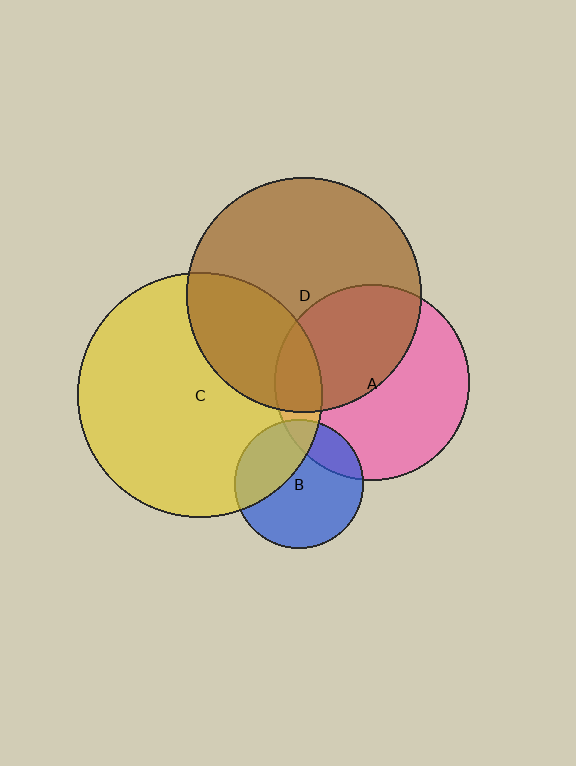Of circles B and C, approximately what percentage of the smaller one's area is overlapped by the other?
Approximately 35%.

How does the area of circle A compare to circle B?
Approximately 2.3 times.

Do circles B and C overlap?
Yes.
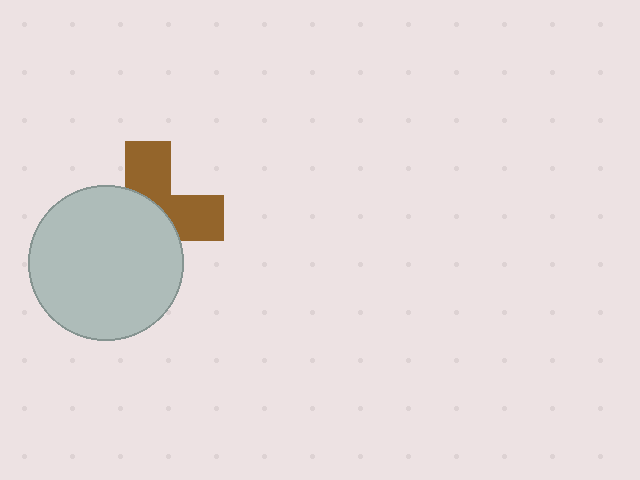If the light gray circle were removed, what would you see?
You would see the complete brown cross.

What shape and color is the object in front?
The object in front is a light gray circle.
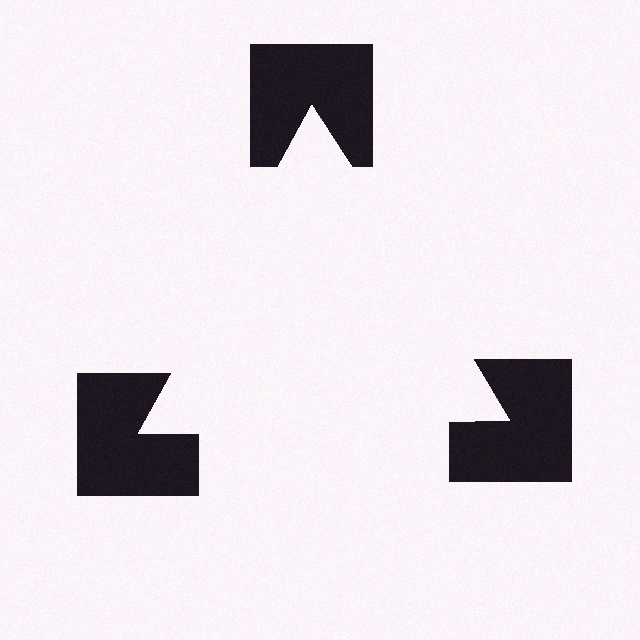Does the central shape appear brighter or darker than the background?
It typically appears slightly brighter than the background, even though no actual brightness change is drawn.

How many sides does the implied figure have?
3 sides.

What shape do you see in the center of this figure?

::::

**To do**
Every entry above is to be set down exactly; the pictures are to be left out.

**The response**
Of circles B and C, approximately what percentage of the smaller one's area is overlapped by the other?
Approximately 35%.

How does the area of circle A compare to circle B?
Approximately 2.3 times.

Do circles B and C overlap?
Yes.
If the light gray circle were removed, what would you see?
You would see the complete brown cross.

What shape and color is the object in front?
The object in front is a light gray circle.
Does the central shape appear brighter or darker than the background?
It typically appears slightly brighter than the background, even though no actual brightness change is drawn.

How many sides does the implied figure have?
3 sides.

What shape do you see in the center of this figure?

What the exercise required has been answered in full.